Written task => Write the data below out exactly as it stands. Do not include the pictures.
========
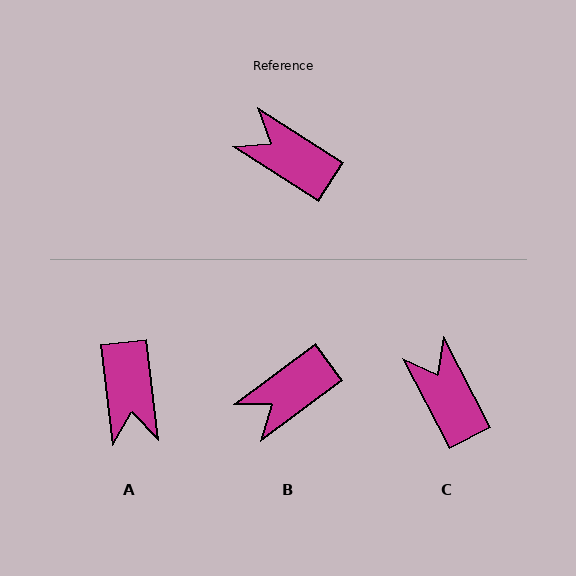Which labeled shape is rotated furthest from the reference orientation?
A, about 129 degrees away.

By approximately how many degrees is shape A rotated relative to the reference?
Approximately 129 degrees counter-clockwise.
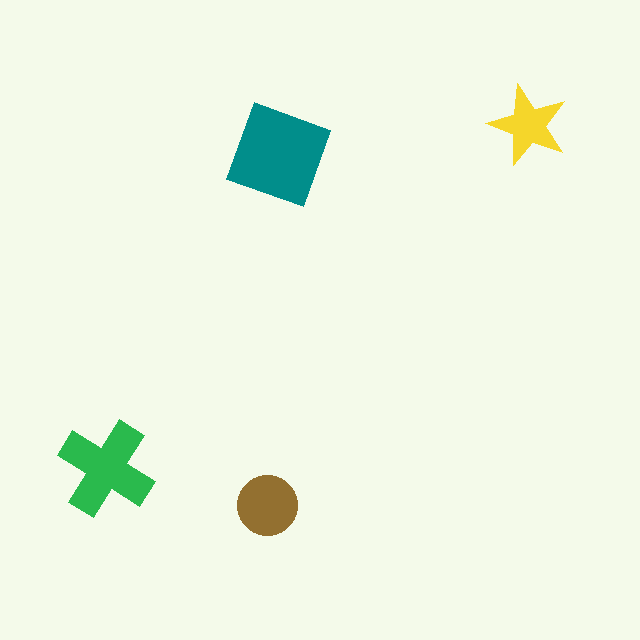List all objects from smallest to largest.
The yellow star, the brown circle, the green cross, the teal diamond.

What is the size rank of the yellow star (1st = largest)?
4th.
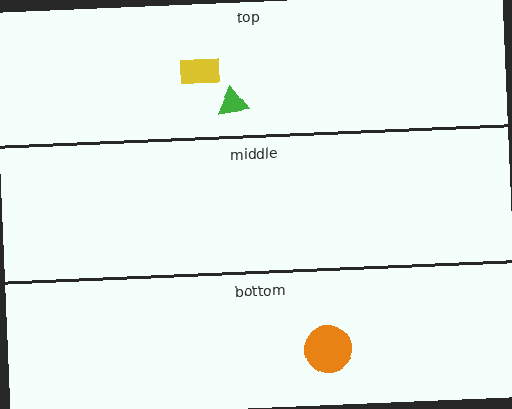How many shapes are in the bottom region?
1.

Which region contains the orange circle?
The bottom region.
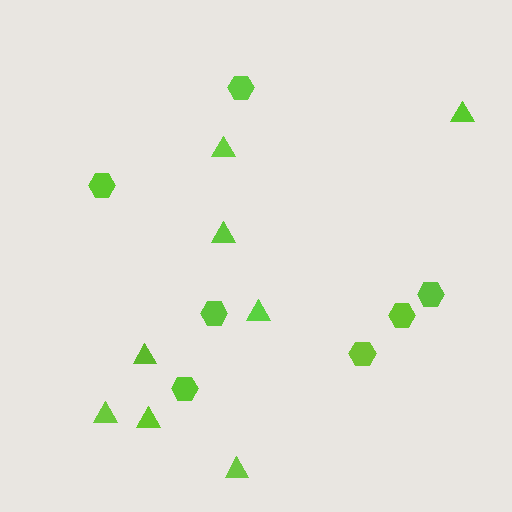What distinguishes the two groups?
There are 2 groups: one group of triangles (8) and one group of hexagons (7).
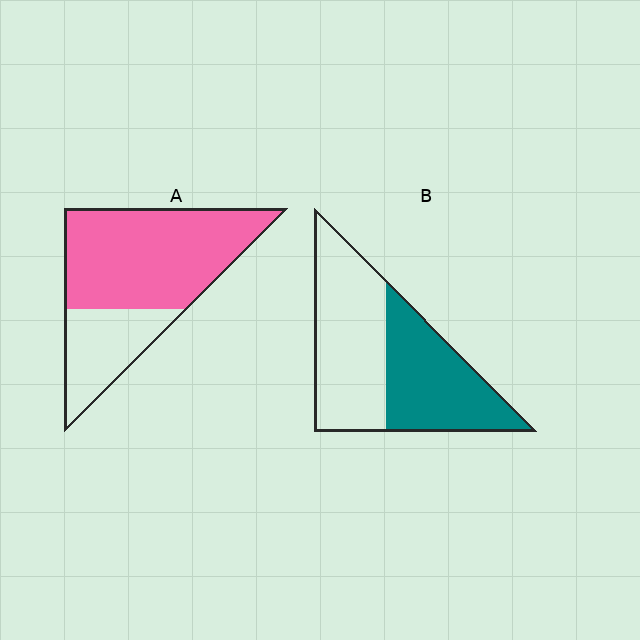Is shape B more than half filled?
No.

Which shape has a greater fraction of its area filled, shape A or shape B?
Shape A.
========
Result for this task =>
Which labeled shape is rotated furthest from the reference orientation?
A, about 129 degrees away.

By approximately how many degrees is shape A rotated relative to the reference?
Approximately 129 degrees counter-clockwise.
List all objects from smallest to largest.
The yellow star, the brown circle, the green cross, the teal diamond.

What is the size rank of the yellow star (1st = largest)?
4th.
How many shapes are in the bottom region?
1.

Which region contains the orange circle?
The bottom region.
What distinguishes the two groups?
There are 2 groups: one group of triangles (8) and one group of hexagons (7).
Is shape B more than half filled?
No.

Which shape has a greater fraction of its area filled, shape A or shape B?
Shape A.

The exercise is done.